[Questions on rendered shapes]
========================================
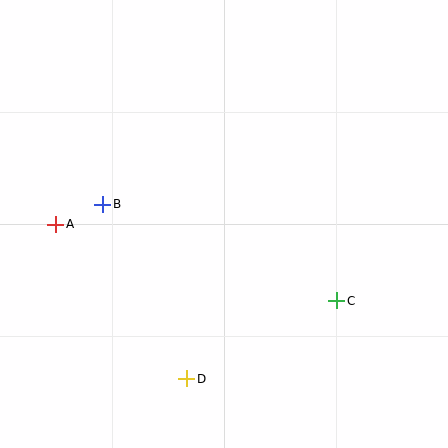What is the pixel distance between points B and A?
The distance between B and A is 51 pixels.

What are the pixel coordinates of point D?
Point D is at (187, 379).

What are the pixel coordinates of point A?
Point A is at (56, 224).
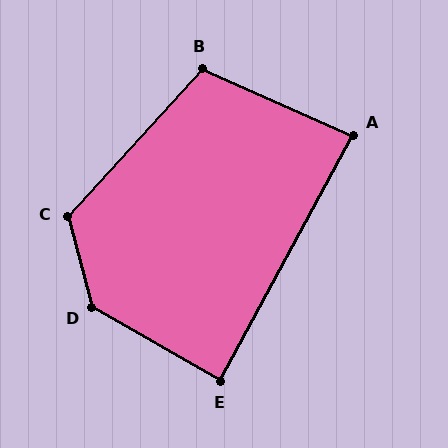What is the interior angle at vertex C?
Approximately 123 degrees (obtuse).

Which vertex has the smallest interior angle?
A, at approximately 85 degrees.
========================================
**The exercise**. Quote all the records verbatim, dropping any pictures from your copy.

**Solution**.
What is the pixel distance between points B and A?
The distance between B and A is 51 pixels.

What are the pixel coordinates of point D?
Point D is at (187, 379).

What are the pixel coordinates of point A?
Point A is at (56, 224).
What is the interior angle at vertex C?
Approximately 123 degrees (obtuse).

Which vertex has the smallest interior angle?
A, at approximately 85 degrees.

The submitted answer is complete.